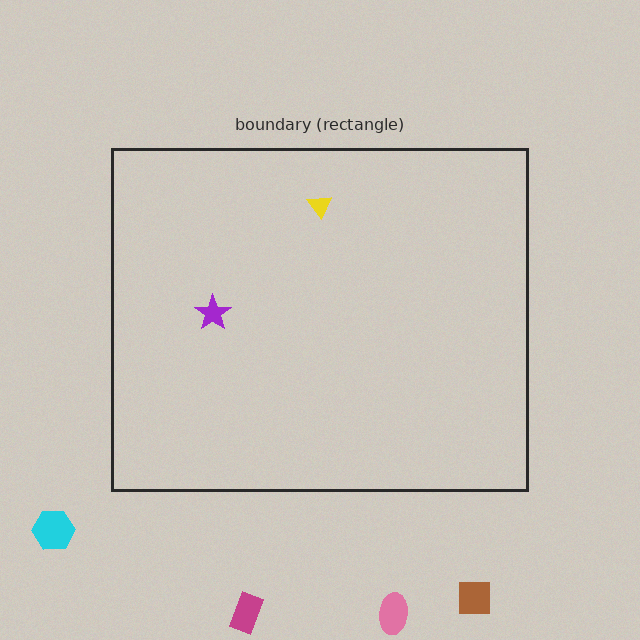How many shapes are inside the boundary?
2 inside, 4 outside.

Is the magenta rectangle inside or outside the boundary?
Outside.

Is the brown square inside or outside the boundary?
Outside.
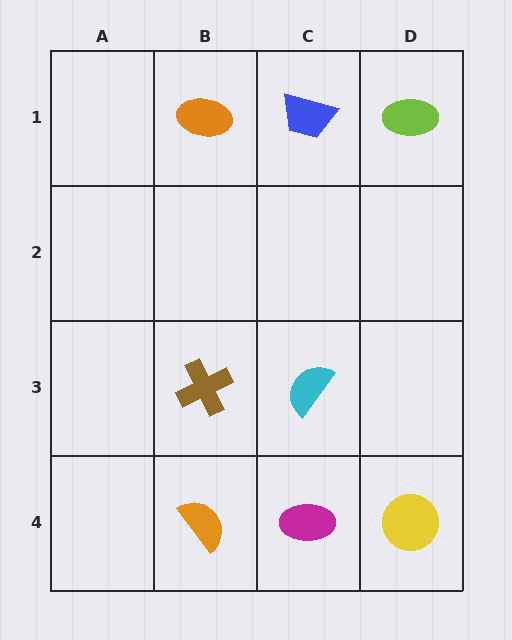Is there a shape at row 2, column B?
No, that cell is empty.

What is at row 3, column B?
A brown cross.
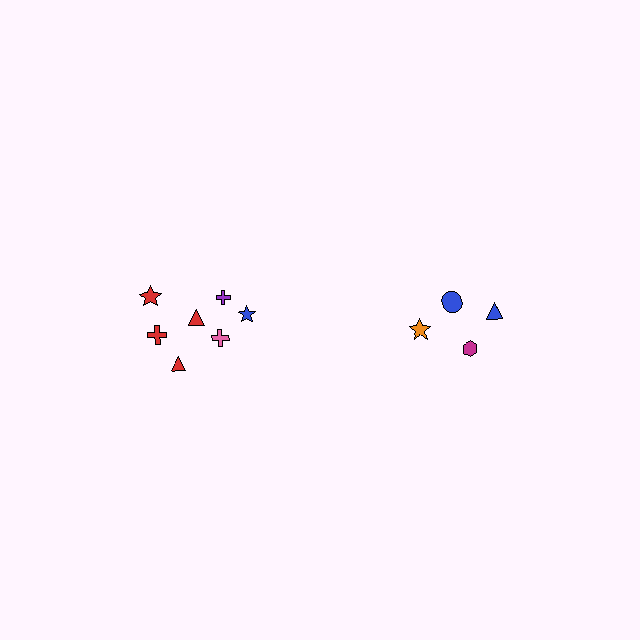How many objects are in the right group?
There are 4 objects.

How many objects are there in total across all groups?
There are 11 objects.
########
[What is asked] Repeat exactly the lines from the one holding "How many objects are in the right group?" through the last line of the entries, both included; the pictures do not belong in the copy.

[Answer to this problem]
How many objects are in the right group?
There are 4 objects.

How many objects are there in total across all groups?
There are 11 objects.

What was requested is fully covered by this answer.